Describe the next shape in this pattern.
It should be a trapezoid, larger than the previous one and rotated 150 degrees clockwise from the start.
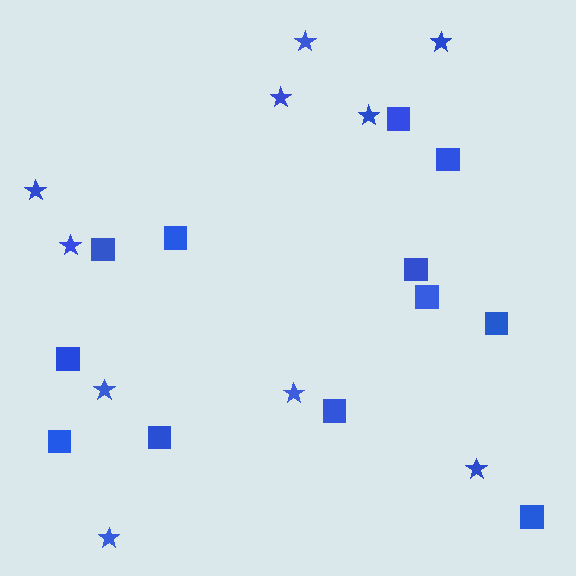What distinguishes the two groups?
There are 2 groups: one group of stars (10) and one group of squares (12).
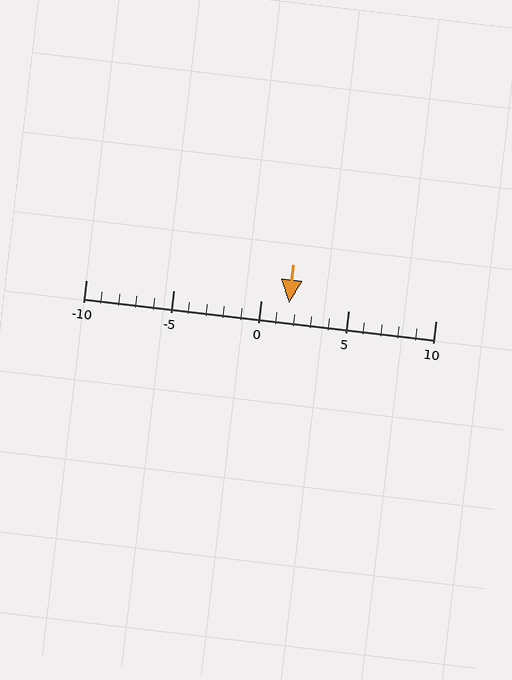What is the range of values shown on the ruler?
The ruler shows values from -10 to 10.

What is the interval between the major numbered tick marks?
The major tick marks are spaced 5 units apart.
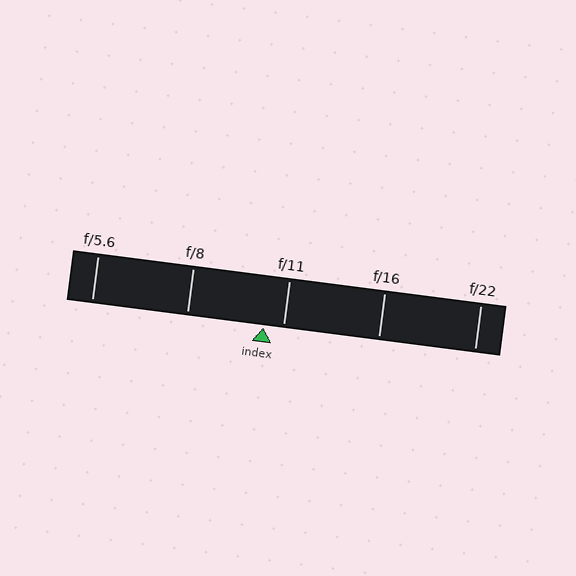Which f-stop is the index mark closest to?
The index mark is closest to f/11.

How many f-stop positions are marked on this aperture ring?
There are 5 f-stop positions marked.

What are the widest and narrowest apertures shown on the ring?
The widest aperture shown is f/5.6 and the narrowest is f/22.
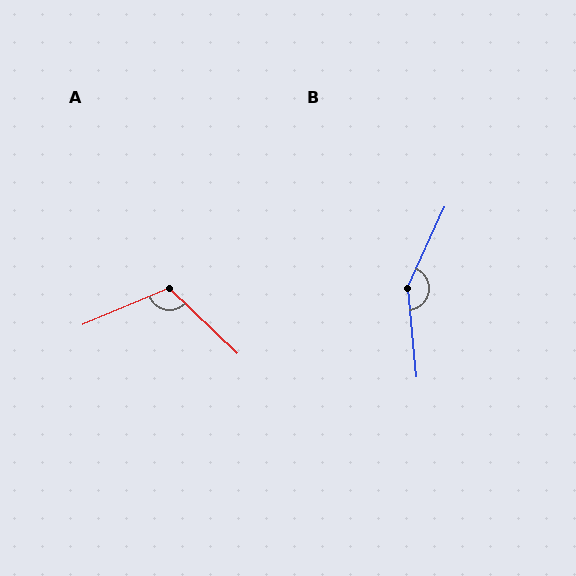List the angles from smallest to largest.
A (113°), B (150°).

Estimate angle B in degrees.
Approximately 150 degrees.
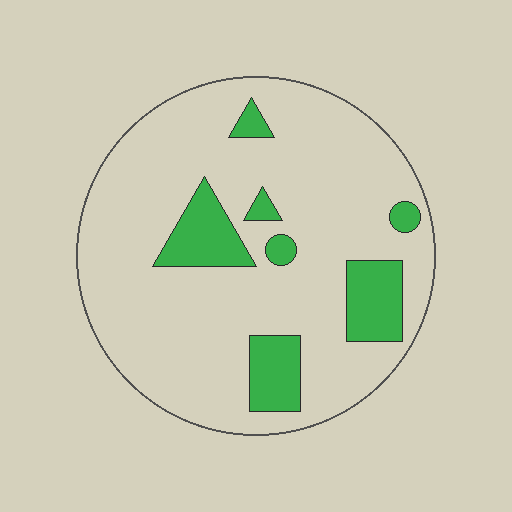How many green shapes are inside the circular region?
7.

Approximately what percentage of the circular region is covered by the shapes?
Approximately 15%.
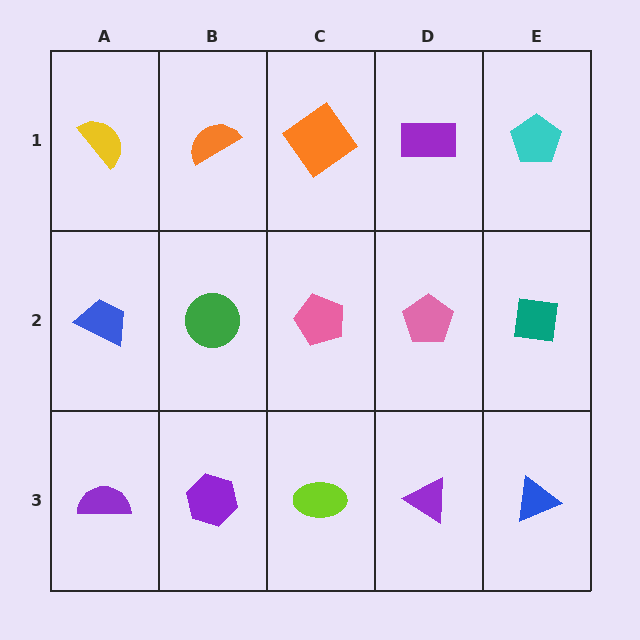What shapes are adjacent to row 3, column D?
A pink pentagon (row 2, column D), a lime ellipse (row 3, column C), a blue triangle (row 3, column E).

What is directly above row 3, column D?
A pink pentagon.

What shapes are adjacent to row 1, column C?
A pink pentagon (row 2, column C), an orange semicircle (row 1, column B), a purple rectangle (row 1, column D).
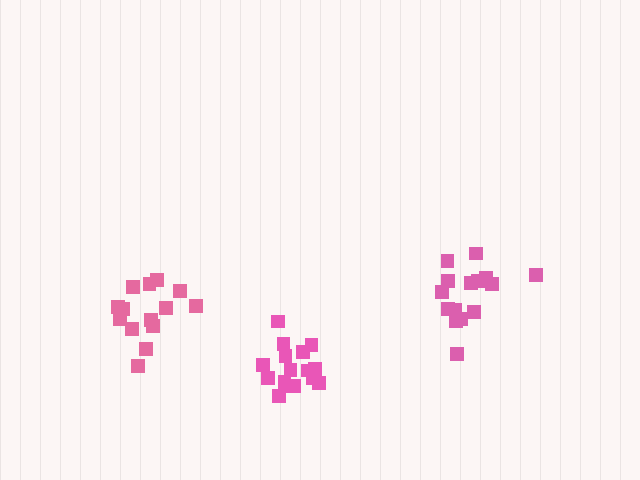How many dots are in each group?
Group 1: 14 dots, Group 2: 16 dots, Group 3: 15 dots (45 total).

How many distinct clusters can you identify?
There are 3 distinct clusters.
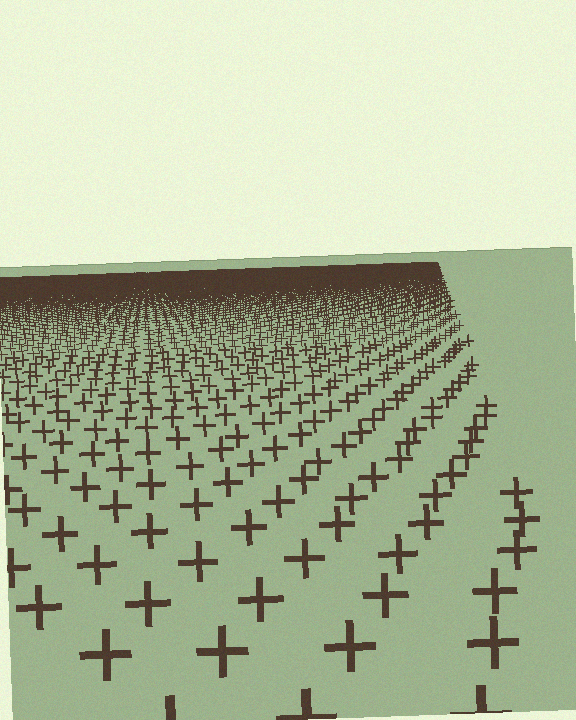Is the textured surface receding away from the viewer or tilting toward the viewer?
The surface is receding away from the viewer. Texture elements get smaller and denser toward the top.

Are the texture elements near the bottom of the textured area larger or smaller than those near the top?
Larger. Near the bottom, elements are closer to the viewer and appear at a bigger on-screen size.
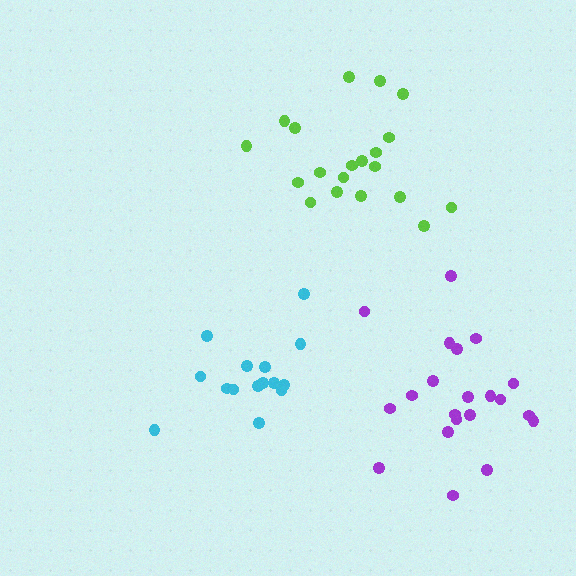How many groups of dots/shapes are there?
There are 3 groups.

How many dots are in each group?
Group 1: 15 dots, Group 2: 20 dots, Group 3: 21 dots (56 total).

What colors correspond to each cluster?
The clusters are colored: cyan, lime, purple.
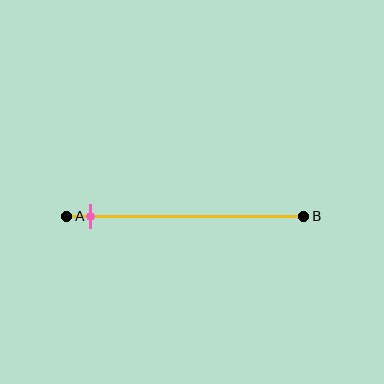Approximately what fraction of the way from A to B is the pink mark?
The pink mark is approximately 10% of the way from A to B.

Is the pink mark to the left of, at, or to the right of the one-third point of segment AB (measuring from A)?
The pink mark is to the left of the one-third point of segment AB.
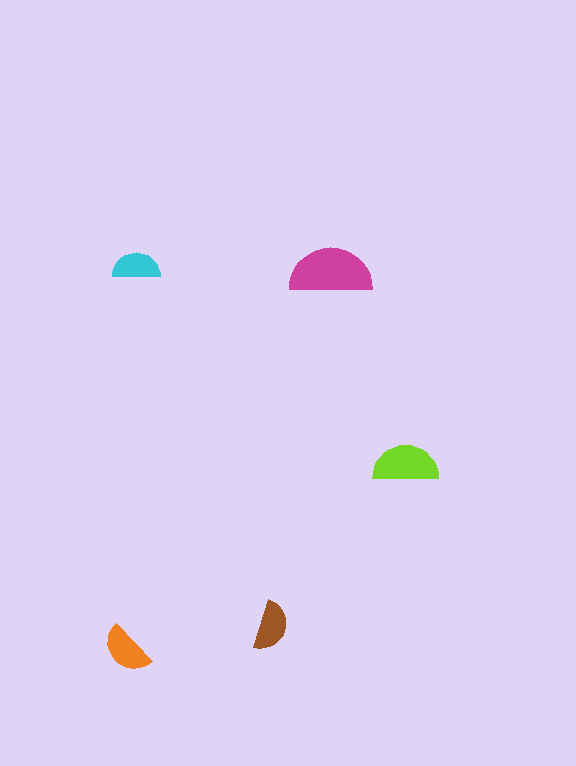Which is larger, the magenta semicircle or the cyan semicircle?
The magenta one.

================

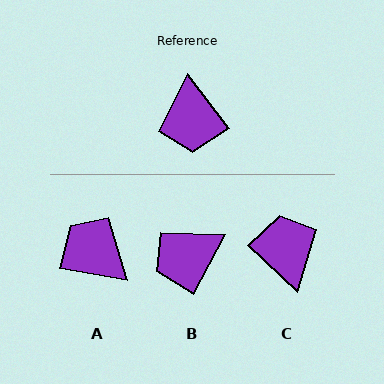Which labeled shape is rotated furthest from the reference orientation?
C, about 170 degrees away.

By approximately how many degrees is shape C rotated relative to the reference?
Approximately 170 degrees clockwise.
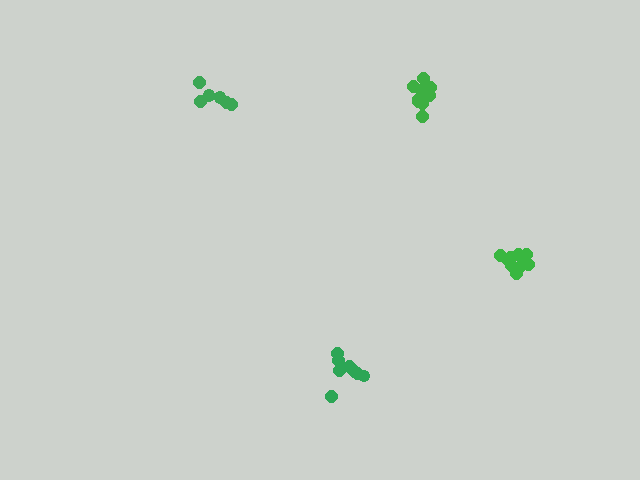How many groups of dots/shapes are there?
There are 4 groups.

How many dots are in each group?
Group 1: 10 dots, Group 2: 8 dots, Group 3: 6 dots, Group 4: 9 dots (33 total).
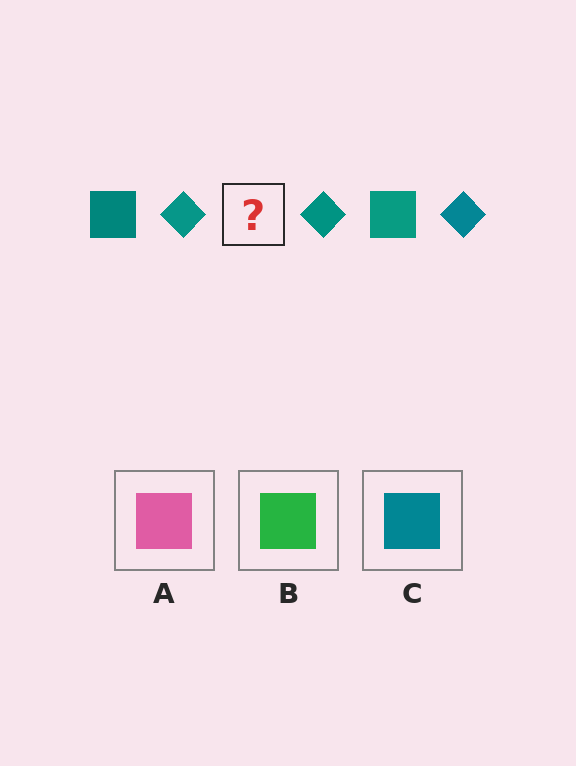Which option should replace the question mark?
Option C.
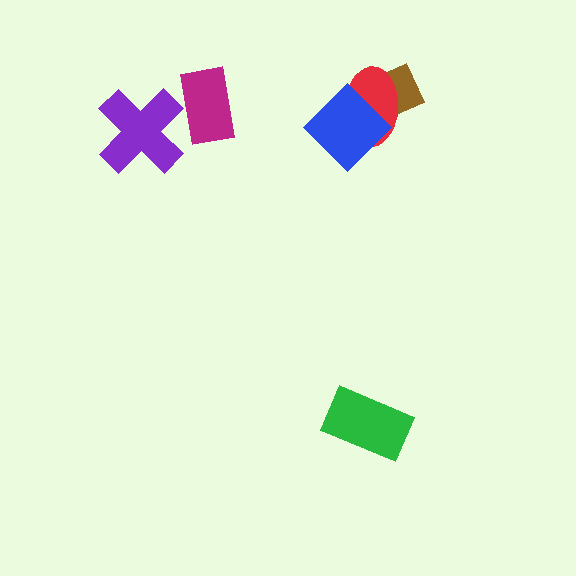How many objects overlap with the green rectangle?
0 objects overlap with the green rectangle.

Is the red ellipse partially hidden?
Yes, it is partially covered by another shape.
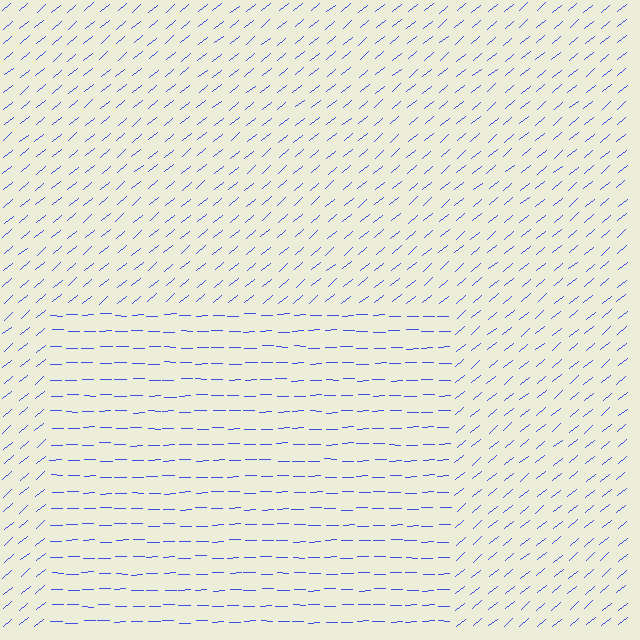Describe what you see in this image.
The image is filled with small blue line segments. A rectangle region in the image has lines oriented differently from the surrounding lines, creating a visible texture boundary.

================

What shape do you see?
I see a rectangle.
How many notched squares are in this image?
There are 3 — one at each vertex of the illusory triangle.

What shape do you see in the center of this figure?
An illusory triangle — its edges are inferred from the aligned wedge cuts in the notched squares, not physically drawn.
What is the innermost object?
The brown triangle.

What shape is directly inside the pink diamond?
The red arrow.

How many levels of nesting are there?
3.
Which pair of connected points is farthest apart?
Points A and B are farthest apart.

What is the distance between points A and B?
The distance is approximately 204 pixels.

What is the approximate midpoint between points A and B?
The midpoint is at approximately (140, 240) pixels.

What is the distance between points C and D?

================

◆ Task goal: Give the exact lines, and only those, from the line containing "What shape is" through the line containing "What is the distance between points C and D?" in the entries above.

◆ Solution to this exercise:
What shape is directly inside the pink diamond?
The red arrow.

How many levels of nesting are there?
3.
Which pair of connected points is farthest apart?
Points A and B are farthest apart.

What is the distance between points A and B?
The distance is approximately 204 pixels.

What is the approximate midpoint between points A and B?
The midpoint is at approximately (140, 240) pixels.

What is the distance between points C and D?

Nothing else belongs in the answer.